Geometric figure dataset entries
==============================

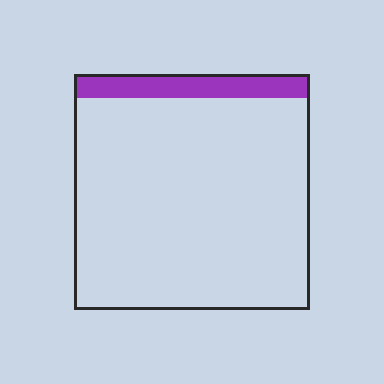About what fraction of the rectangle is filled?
About one tenth (1/10).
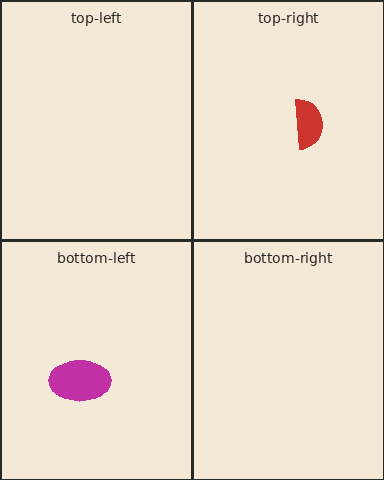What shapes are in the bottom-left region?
The magenta ellipse.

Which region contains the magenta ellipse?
The bottom-left region.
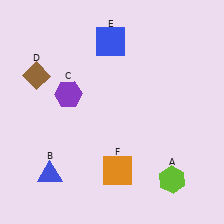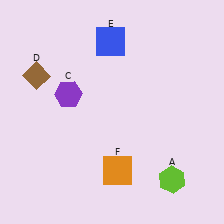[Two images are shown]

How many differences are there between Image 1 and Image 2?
There is 1 difference between the two images.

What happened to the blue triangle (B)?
The blue triangle (B) was removed in Image 2. It was in the bottom-left area of Image 1.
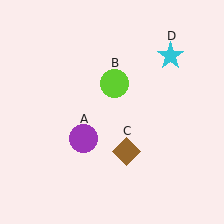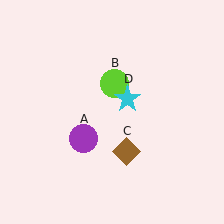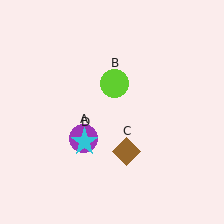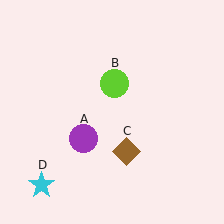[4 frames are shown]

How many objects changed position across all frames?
1 object changed position: cyan star (object D).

==============================

== Exercise description ==
Write out exactly, and nothing more than, the lines of the entries above from the line containing "What happened to the blue triangle (B)?" through the final line; omit any pictures.

== Written answer ==
What happened to the blue triangle (B)?
The blue triangle (B) was removed in Image 2. It was in the bottom-left area of Image 1.
[4 frames are shown]

How many objects changed position across all frames?
1 object changed position: cyan star (object D).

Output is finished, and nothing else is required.